Task to carry out: Repeat all the material exactly; pictures stay out of your copy.

#### Data provided ####

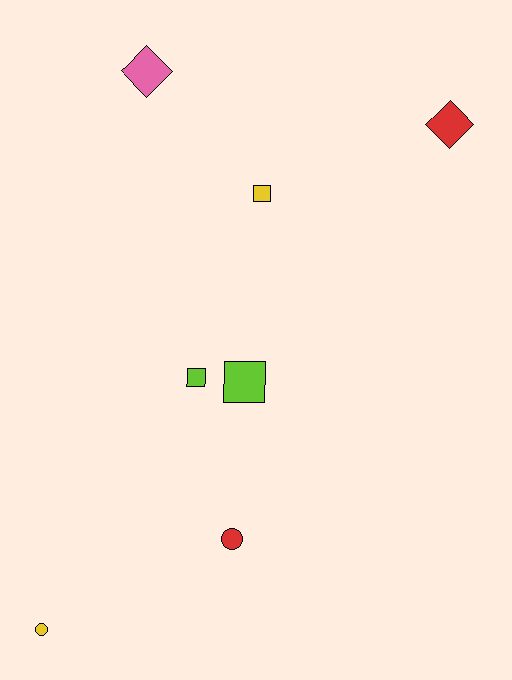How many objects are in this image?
There are 7 objects.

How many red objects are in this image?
There are 2 red objects.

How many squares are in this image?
There are 3 squares.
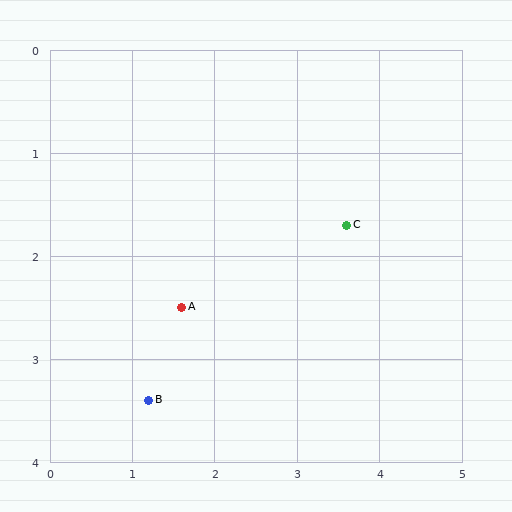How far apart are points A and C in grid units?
Points A and C are about 2.2 grid units apart.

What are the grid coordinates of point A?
Point A is at approximately (1.6, 2.5).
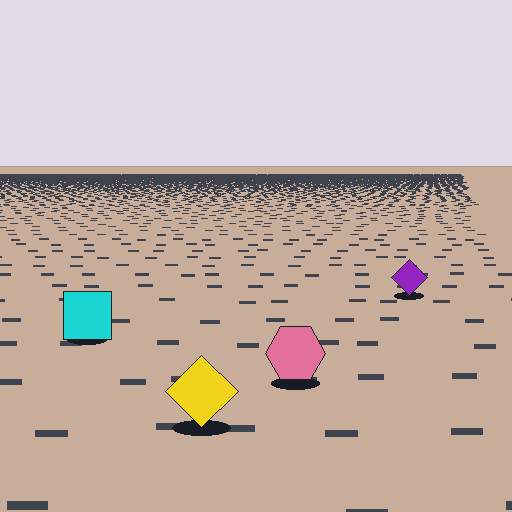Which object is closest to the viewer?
The yellow diamond is closest. The texture marks near it are larger and more spread out.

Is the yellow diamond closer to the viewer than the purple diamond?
Yes. The yellow diamond is closer — you can tell from the texture gradient: the ground texture is coarser near it.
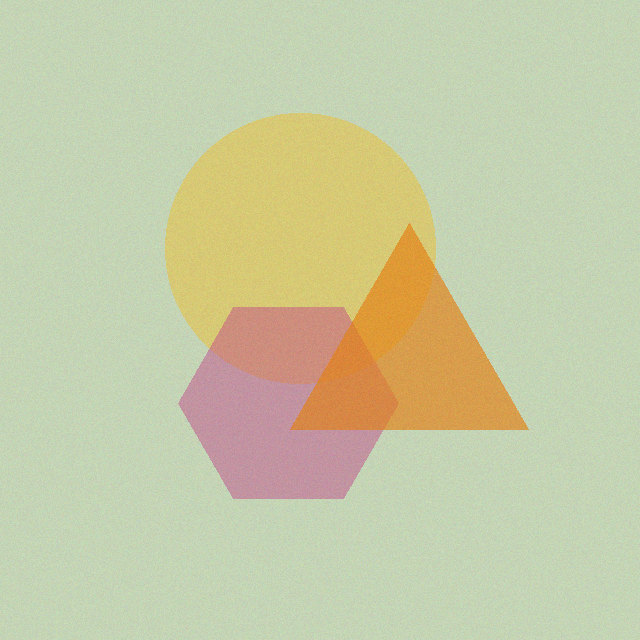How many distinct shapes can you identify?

####

Exercise response:
How many objects are in this image?
There are 7 objects.

How many red objects are in this image?
There are 2 red objects.

How many squares are in this image?
There are 3 squares.
How far apart are points A and C in grid units?
Points A and C are about 2.2 grid units apart.

What are the grid coordinates of point A?
Point A is at approximately (1.6, 2.5).
Which object is closest to the viewer?
The yellow diamond is closest. The texture marks near it are larger and more spread out.

Is the yellow diamond closer to the viewer than the purple diamond?
Yes. The yellow diamond is closer — you can tell from the texture gradient: the ground texture is coarser near it.
How many distinct shapes can you identify?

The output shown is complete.